* [Task instructions] The listing below should be copied in full, word for word.
-------- The input
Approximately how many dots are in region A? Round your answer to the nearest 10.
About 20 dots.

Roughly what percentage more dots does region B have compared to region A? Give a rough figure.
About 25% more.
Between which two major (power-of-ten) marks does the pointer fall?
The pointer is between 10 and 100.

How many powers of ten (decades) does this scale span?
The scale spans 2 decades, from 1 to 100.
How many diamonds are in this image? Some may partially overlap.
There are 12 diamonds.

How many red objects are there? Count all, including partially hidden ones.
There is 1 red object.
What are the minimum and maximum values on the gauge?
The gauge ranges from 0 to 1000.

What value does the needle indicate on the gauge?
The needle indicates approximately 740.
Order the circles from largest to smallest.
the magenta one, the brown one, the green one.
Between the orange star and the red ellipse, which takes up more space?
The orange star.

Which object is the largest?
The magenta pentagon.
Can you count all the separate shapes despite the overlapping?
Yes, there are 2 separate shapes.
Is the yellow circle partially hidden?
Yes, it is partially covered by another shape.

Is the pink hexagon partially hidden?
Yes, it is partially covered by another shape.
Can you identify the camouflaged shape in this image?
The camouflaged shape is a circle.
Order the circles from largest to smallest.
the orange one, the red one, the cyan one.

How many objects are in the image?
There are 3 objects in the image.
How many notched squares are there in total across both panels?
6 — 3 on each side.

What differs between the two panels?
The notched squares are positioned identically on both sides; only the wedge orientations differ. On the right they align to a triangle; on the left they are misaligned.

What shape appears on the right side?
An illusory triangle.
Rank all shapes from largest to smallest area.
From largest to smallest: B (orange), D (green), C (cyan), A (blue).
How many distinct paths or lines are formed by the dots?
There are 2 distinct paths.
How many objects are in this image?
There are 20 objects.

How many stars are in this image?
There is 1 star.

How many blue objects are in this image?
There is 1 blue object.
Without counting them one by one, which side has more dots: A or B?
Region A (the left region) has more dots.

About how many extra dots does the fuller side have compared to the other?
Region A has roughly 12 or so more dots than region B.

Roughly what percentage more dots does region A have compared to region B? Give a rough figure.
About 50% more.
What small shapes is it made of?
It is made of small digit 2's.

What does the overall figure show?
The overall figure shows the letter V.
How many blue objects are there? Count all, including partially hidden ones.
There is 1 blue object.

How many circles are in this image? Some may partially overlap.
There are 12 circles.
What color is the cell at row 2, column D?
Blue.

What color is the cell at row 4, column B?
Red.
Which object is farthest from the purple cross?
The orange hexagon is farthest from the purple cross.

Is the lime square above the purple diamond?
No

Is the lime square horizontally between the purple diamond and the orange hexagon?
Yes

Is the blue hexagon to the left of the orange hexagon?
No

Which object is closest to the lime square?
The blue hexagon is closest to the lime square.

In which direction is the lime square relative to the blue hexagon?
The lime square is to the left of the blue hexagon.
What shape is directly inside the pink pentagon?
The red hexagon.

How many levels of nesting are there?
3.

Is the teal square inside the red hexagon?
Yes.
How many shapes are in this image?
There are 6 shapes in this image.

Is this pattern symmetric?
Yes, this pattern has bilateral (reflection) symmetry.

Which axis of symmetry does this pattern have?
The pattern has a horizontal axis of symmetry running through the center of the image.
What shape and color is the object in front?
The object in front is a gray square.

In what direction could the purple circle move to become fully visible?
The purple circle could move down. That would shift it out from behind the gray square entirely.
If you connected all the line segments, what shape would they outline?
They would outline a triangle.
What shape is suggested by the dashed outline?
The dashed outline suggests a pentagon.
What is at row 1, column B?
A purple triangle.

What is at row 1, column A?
----------------
* [Response to the exercise]
Approximately how many dots are in region A? Round your answer to the nearest 10.
About 20 dots.

Roughly what percentage more dots does region B have compared to region A? Give a rough figure.
About 25% more.
Between which two major (power-of-ten) marks does the pointer fall?
The pointer is between 10 and 100.

How many powers of ten (decades) does this scale span?
The scale spans 2 decades, from 1 to 100.
How many diamonds are in this image? Some may partially overlap.
There are 12 diamonds.

How many red objects are there? Count all, including partially hidden ones.
There is 1 red object.
What are the minimum and maximum values on the gauge?
The gauge ranges from 0 to 1000.

What value does the needle indicate on the gauge?
The needle indicates approximately 740.
Order the circles from largest to smallest.
the magenta one, the brown one, the green one.
Between the orange star and the red ellipse, which takes up more space?
The orange star.

Which object is the largest?
The magenta pentagon.
Can you count all the separate shapes despite the overlapping?
Yes, there are 2 separate shapes.
Is the yellow circle partially hidden?
Yes, it is partially covered by another shape.

Is the pink hexagon partially hidden?
Yes, it is partially covered by another shape.
Can you identify the camouflaged shape in this image?
The camouflaged shape is a circle.
Order the circles from largest to smallest.
the orange one, the red one, the cyan one.

How many objects are in the image?
There are 3 objects in the image.
How many notched squares are there in total across both panels?
6 — 3 on each side.

What differs between the two panels?
The notched squares are positioned identically on both sides; only the wedge orientations differ. On the right they align to a triangle; on the left they are misaligned.

What shape appears on the right side?
An illusory triangle.
Rank all shapes from largest to smallest area.
From largest to smallest: B (orange), D (green), C (cyan), A (blue).
How many distinct paths or lines are formed by the dots?
There are 2 distinct paths.
How many objects are in this image?
There are 20 objects.

How many stars are in this image?
There is 1 star.

How many blue objects are in this image?
There is 1 blue object.
Without counting them one by one, which side has more dots: A or B?
Region A (the left region) has more dots.

About how many extra dots does the fuller side have compared to the other?
Region A has roughly 12 or so more dots than region B.

Roughly what percentage more dots does region A have compared to region B? Give a rough figure.
About 50% more.
What small shapes is it made of?
It is made of small digit 2's.

What does the overall figure show?
The overall figure shows the letter V.
How many blue objects are there? Count all, including partially hidden ones.
There is 1 blue object.

How many circles are in this image? Some may partially overlap.
There are 12 circles.
What color is the cell at row 2, column D?
Blue.

What color is the cell at row 4, column B?
Red.
Which object is farthest from the purple cross?
The orange hexagon is farthest from the purple cross.

Is the lime square above the purple diamond?
No

Is the lime square horizontally between the purple diamond and the orange hexagon?
Yes

Is the blue hexagon to the left of the orange hexagon?
No

Which object is closest to the lime square?
The blue hexagon is closest to the lime square.

In which direction is the lime square relative to the blue hexagon?
The lime square is to the left of the blue hexagon.
What shape is directly inside the pink pentagon?
The red hexagon.

How many levels of nesting are there?
3.

Is the teal square inside the red hexagon?
Yes.
How many shapes are in this image?
There are 6 shapes in this image.

Is this pattern symmetric?
Yes, this pattern has bilateral (reflection) symmetry.

Which axis of symmetry does this pattern have?
The pattern has a horizontal axis of symmetry running through the center of the image.
What shape and color is the object in front?
The object in front is a gray square.

In what direction could the purple circle move to become fully visible?
The purple circle could move down. That would shift it out from behind the gray square entirely.
If you connected all the line segments, what shape would they outline?
They would outline a triangle.
What shape is suggested by the dashed outline?
The dashed outline suggests a pentagon.
What is at row 1, column B?
A purple triangle.

What is at row 1, column A?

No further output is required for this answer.